Work to complete
Put the lines below into a JSON list of strings, one string for each line. Leave out any blank lines.

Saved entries

□ □ □ □ □

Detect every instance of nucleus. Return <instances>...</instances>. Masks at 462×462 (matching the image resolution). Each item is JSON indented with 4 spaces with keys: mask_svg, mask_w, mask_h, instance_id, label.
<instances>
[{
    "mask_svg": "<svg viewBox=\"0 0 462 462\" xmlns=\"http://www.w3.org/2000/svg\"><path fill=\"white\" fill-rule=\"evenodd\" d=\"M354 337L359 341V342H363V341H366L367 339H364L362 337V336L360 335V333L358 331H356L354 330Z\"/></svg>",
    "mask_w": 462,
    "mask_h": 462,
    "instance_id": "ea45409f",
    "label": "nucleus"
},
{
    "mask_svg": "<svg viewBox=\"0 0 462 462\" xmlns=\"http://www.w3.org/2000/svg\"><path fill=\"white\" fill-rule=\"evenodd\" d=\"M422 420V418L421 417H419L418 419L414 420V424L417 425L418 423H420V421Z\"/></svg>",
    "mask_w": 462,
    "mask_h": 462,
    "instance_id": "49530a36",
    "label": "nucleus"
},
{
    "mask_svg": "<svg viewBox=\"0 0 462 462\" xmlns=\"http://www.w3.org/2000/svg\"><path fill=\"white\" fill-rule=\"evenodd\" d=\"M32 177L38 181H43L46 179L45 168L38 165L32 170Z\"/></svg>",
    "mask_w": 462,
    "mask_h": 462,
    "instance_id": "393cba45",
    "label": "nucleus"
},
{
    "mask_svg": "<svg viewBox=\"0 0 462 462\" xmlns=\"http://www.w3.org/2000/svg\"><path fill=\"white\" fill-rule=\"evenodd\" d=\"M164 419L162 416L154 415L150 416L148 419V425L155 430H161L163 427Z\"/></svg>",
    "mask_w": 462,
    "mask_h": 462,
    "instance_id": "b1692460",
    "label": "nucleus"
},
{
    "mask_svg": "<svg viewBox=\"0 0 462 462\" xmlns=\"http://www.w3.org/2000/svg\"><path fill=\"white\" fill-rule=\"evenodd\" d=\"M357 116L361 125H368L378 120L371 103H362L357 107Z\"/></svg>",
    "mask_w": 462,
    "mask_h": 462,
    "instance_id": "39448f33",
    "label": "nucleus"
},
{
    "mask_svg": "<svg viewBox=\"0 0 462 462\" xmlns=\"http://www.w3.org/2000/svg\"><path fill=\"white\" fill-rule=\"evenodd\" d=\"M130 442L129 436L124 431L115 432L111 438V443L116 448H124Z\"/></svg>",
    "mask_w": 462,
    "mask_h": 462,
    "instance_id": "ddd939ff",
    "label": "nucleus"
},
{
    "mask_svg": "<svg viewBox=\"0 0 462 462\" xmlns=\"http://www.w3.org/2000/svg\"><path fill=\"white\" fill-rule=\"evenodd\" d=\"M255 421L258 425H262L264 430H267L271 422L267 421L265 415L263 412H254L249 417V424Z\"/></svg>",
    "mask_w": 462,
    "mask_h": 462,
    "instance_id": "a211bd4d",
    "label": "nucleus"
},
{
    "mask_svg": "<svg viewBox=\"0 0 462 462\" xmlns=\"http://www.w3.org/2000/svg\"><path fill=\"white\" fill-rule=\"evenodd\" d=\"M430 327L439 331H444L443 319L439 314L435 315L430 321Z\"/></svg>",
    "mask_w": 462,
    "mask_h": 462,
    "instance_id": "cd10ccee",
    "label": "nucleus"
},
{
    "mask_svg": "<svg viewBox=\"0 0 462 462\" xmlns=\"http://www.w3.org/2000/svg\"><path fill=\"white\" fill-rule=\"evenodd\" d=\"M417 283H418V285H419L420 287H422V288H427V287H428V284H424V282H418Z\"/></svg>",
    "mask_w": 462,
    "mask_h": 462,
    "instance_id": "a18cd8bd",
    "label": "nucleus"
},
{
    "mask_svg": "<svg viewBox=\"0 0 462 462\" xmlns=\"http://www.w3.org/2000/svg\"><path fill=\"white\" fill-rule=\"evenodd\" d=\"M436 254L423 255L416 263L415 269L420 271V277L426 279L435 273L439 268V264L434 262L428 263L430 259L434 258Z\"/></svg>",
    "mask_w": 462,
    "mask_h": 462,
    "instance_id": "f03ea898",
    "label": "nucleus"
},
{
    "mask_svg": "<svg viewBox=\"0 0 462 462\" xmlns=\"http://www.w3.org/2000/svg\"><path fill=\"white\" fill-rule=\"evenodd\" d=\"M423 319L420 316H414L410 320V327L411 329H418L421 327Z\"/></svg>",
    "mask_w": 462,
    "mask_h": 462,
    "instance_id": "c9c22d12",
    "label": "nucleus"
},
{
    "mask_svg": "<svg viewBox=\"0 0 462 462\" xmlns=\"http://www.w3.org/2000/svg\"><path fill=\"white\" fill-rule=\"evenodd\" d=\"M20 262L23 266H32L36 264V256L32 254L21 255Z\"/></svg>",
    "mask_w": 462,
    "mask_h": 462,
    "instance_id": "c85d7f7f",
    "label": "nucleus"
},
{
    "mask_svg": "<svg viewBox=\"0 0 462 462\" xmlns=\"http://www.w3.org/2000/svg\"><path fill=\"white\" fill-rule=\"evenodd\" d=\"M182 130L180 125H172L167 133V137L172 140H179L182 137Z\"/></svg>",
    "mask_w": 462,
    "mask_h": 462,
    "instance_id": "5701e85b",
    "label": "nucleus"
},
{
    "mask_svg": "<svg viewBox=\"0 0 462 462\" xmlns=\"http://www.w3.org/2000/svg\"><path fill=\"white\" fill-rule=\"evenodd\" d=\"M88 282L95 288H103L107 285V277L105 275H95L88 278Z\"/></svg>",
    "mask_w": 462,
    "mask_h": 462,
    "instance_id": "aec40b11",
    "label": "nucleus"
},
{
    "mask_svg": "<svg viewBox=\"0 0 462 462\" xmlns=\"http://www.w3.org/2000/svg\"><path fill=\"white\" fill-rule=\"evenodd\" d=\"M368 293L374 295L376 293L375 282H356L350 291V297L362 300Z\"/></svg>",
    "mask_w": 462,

□ □ □ □ □

Output
[
  "Detect every instance of nucleus. Return <instances>...</instances>. Masks at 462×462 (matching the image resolution). Each item is JSON indented with 4 spaces with keys: mask_svg, mask_w, mask_h, instance_id, label.",
  "<instances>",
  "[{",
  "    \"mask_svg\": \"<svg viewBox=\\\"0 0 462 462\\\" xmlns=\\\"http://www.w3.org/2000/svg\\\"><path fill=\\\"white\\\" fill-rule=\\\"evenodd\\\" d=\\\"M354 337L359 341V342H363V341H366L367 339H364L362 337V336L360 335V333L358 331H356L354 330Z\\\"/></svg>\",",
  "    \"mask_w\": 462,",
  "    \"mask_h\": 462,",
  "    \"instance_id\": \"ea45409f\",",
  "    \"label\": \"nucleus\"",
  "},",
  "{",
  "    \"mask_svg\": \"<svg viewBox=\\\"0 0 462 462\\\" xmlns=\\\"http://www.w3.org/2000/svg\\\"><path fill=\\\"white\\\" fill-rule=\\\"evenodd\\\" d=\\\"M422 420V418L421 417H419L418 419L414 420V424L417 425L418 423H420V421Z\\\"/></svg>\",",
  "    \"mask_w\": 462,",
  "    \"mask_h\": 462,",
  "    \"instance_id\": \"49530a36\",",
  "    \"label\": \"nucleus\"",
  "},",
  "{",
  "    \"mask_svg\": \"<svg viewBox=\\\"0 0 462 462\\\" xmlns=\\\"http://www.w3.org/2000/svg\\\"><path fill=\\\"white\\\" fill-rule=\\\"evenodd\\\" d=\\\"M32 177L38 181H43L46 179L45 168L38 165L32 170Z\\\"/></svg>\",",
  "    \"mask_w\": 462,",
  "    \"mask_h\": 462,",
  "    \"instance_id\": \"393cba45\",",
  "    \"label\": \"nucleus\"",
  "},",
  "{",
  "    \"mask_svg\": \"<svg viewBox=\\\"0 0 462 462\\\" xmlns=\\\"http://www.w3.org/2000/svg\\\"><path fill=\\\"white\\\" fill-rule=\\\"evenodd\\\" d=\\\"M164 419L162 416L154 415L150 416L148 419V425L155 430H161L163 427Z\\\"/></svg>\",",
  "    \"mask_w\": 462,",
  "    \"mask_h\": 462,",
  "    \"instance_id\": \"b1692460\",",
  "    \"label\": \"nucleus\"",
  "},",
  "{",
  "    \"mask_svg\": \"<svg viewBox=\\\"0 0 462 462\\\" xmlns=\\\"http://www.w3.org/2000/svg\\\"><path fill=\\\"white\\\" fill-rule=\\\"evenodd\\\" d=\\\"M357 116L361 125H368L378 120L371 103H362L357 107Z\\\"/></svg>\",",
  "    \"mask_w\": 462,",
  "    \"mask_h\": 462,",
  "    \"instance_id\": \"39448f33\",",
  "    \"label\": \"nucleus\"",
  "},",
  "{",
  "    \"mask_svg\": \"<svg viewBox=\\\"0 0 462 462\\\" xmlns=\\\"http://www.w3.org/2000/svg\\\"><path fill=\\\"white\\\" fill-rule=\\\"evenodd\\\" d=\\\"M130 442L129 436L124 431L115 432L111 438V443L116 448H124Z\\\"/></svg>\",",
  "    \"mask_w\": 462,",
  "    \"mask_h\": 462,",
  "    \"instance_id\": \"ddd939ff\",",
  "    \"label\": \"nucleus\"",
  "},",
  "{",
  "    \"mask_svg\": \"<svg viewBox=\\\"0 0 462 462\\\" xmlns=\\\"http://www.w3.org/2000/svg\\\"><path fill=\\\"white\\\" fill-rule=\\\"evenodd\\\" d=\\\"M255 421L258 425H262L264 430H267L271 422L267 421L265 415L263 412H254L249 417V424Z\\\"/></svg>\",",
  "    \"mask_w\": 462,",
  "    \"mask_h\": 462,",
  "    \"instance_id\": \"a211bd4d\",",
  "    \"label\": \"nucleus\"",
  "},",
  "{",
  "    \"mask_svg\": \"<svg viewBox=\\\"0 0 462 462\\\" xmlns=\\\"http://www.w3.org/2000/svg\\\"><path fill=\\\"white\\\" fill-rule=\\\"evenodd\\\" d=\\\"M430 327L439 331H444L443 319L439 314L435 315L430 321Z\\\"/></svg>\",",
  "    \"mask_w\": 462,",
  "    \"mask_h\": 462,",
  "    \"instance_id\": \"cd10ccee\",",
  "    \"label\": \"nucleus\"",
  "},",
  "{",
  "    \"mask_svg\": \"<svg viewBox=\\\"0 0 462 462\\\" xmlns=\\\"http://www.w3.org/2000/svg\\\"><path fill=\\\"white\\\" fill-rule=\\\"evenodd\\\" d=\\\"M417 283H418V285H419L420 287H422V288H427V287H428V284H424V282H418Z\\\"/></svg>\",",
  "    \"mask_w\": 462,",
  "    \"mask_h\": 462,",
  "    \"instance_id\": \"a18cd8bd\",",
  "    \"label\": \"nucleus\"",
  "},",
  "{",
  "    \"mask_svg\": \"<svg viewBox=\\\"0 0 462 462\\\" xmlns=\\\"http://www.w3.org/2000/svg\\\"><path fill=\\\"white\\\" fill-rule=\\\"evenodd\\\" d=\\\"M436 254L423 255L416 263L415 269L420 271V277L426 279L435 273L439 268V264L434 262L428 263L430 259L434 258Z\\\"/></svg>\",",
  "    \"mask_w\": 462,",
  "    \"mask_h\": 462,",
  "    \"instance_id\": \"f03ea898\",",
  "    \"label\": \"nucleus\"",
  "},",
  "{",
  "    \"mask_svg\": \"<svg viewBox=\\\"0 0 462 462\\\" xmlns=\\\"http://www.w3.org/2000/svg\\\"><path fill=\\\"white\\\" fill-rule=\\\"evenodd\\\" d=\\\"M423 319L420 316H414L410 320V327L411 329H418L421 327Z\\\"/></svg>\",",
  "    \"mask_w\": 462,",
  "    \"mask_h\": 462,",
  "    \"instance_id\": \"c9c22d12\",",
  "    \"label\": \"nucleus\"",
  "},",
  "{",
  "    \"mask_svg\": \"<svg viewBox=\\\"0 0 462 462\\\" xmlns=\\\"http://www.w3.org/2000/svg\\\"><path fill=\\\"white\\\" fill-rule=\\\"evenodd\\\" d=\\\"M20 262L23 266H32L36 264V256L32 254L21 255Z\\\"/></svg>\",",
  "    \"mask_w\": 462,",
  "    \"mask_h\": 462,",
  "    \"instance_id\": \"c85d7f7f\",",
  "    \"label\": \"nucleus\"",
  "},",
  "{",
  "    \"mask_svg\": \"<svg viewBox=\\\"0 0 462 462\\\" xmlns=\\\"http://www.w3.org/2000/svg\\\"><path fill=\\\"white\\\" fill-rule=\\\"evenodd\\\" d=\\\"M182 130L180 125H172L167 133V137L172 140H179L182 137Z\\\"/></svg>\",",
  "    \"mask_w\": 462,",
  "    \"mask_h\": 462,",
  "    \"instance_id\": \"5701e85b\",",
  "    \"label\": \"nucleus\"",
  "},",
  "{",
  "    \"mask_svg\": \"<svg viewBox=\\\"0 0 462 462\\\" xmlns=\\\"http://www.w3.org/2000/svg\\\"><path fill=\\\"white\\\" fill-rule=\\\"evenodd\\\" d=\\\"M88 282L95 288H103L107 285V277L105 275H95L88 278Z\\\"/></svg>\",",
  "    \"mask_w\": 462,",
  "    \"mask_h\": 462,",
  "    \"instance_id\": \"aec40b11\",",
  "    \"label\": \"nucleus\"",
  "},",
  "{",
  "    \"mask_svg\": \"<svg viewBox=\\\"0 0 462 462\\\" xmlns=\\\"http://www.w3.org/2000/svg\\\"><path fill=\\\"white\\\" fill-rule=\\\"evenodd\\\" d=\\\"M368 293L374 295L376 293L375 282H356L350 291V297L362 300Z\\\"/></svg>\",",
  "    \"mask_w\": 462,"
]